■ **What is being asked**
Extract, word for word, each line from the line holding "How many blue stars are there?" through the end of the records. Omit every picture.

╭──

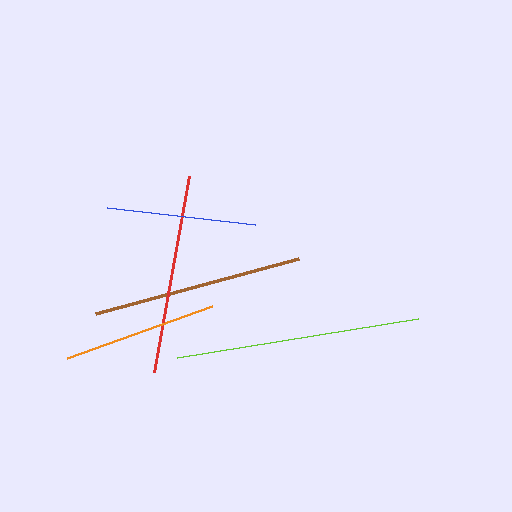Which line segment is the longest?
The lime line is the longest at approximately 244 pixels.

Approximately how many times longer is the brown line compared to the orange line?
The brown line is approximately 1.4 times the length of the orange line.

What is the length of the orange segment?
The orange segment is approximately 154 pixels long.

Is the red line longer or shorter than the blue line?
The red line is longer than the blue line.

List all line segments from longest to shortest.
From longest to shortest: lime, brown and red (about equal), orange and blue (about equal).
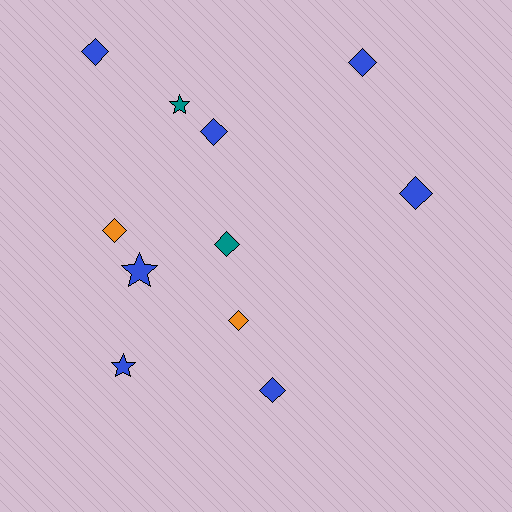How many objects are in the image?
There are 11 objects.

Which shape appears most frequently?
Diamond, with 8 objects.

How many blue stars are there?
There are 2 blue stars.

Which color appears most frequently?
Blue, with 7 objects.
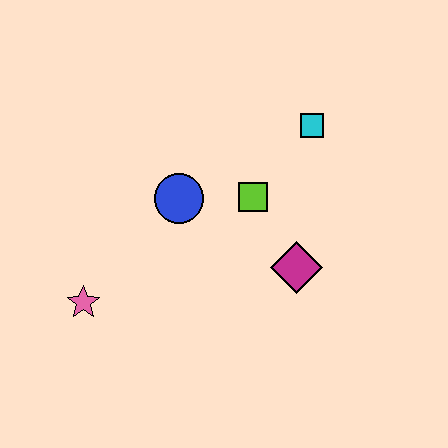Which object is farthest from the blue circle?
The cyan square is farthest from the blue circle.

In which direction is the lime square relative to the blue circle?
The lime square is to the right of the blue circle.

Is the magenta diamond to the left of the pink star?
No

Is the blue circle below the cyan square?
Yes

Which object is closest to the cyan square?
The lime square is closest to the cyan square.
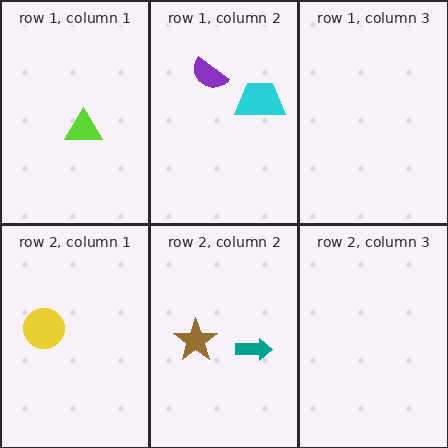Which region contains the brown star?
The row 2, column 2 region.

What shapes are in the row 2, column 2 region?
The teal arrow, the brown star.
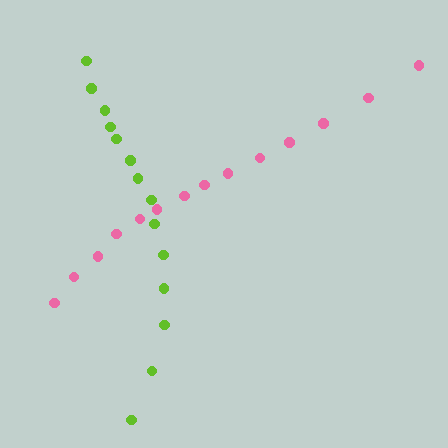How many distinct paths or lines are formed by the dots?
There are 2 distinct paths.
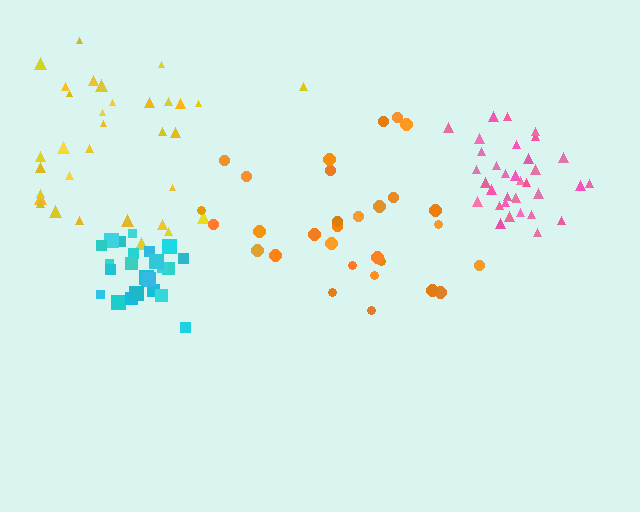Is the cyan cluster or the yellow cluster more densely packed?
Cyan.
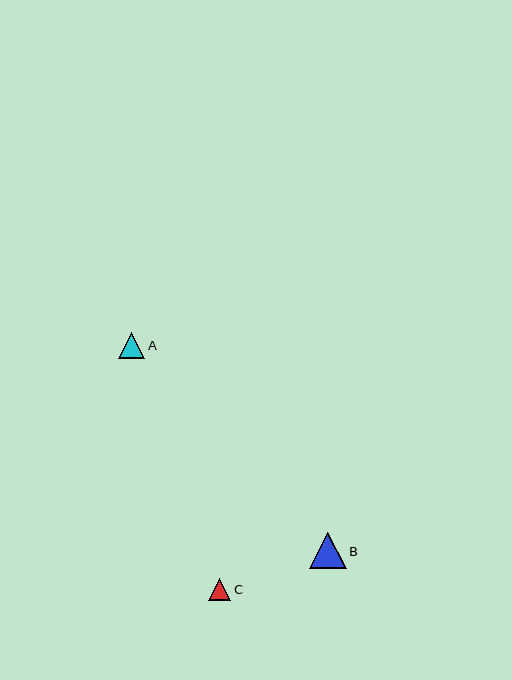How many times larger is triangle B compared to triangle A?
Triangle B is approximately 1.4 times the size of triangle A.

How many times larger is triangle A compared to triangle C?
Triangle A is approximately 1.2 times the size of triangle C.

╰──

■ **Written answer**
How many blue stars are there?
There are 2 blue stars.

Which color appears most frequently?
Blue, with 7 objects.
Which object is farthest from the blue circle?
The cyan square is farthest from the blue circle.

In which direction is the lime square relative to the blue circle?
The lime square is to the right of the blue circle.

Is the magenta diamond to the left of the pink star?
No

Is the blue circle below the cyan square?
Yes

Which object is closest to the cyan square?
The lime square is closest to the cyan square.
Which region contains the brown star?
The row 2, column 2 region.

What shapes are in the row 2, column 2 region?
The teal arrow, the brown star.
How many distinct paths or lines are formed by the dots?
There are 2 distinct paths.
Is the cyan cluster or the yellow cluster more densely packed?
Cyan.
How many times larger is triangle B compared to triangle A?
Triangle B is approximately 1.4 times the size of triangle A.

How many times larger is triangle A compared to triangle C?
Triangle A is approximately 1.2 times the size of triangle C.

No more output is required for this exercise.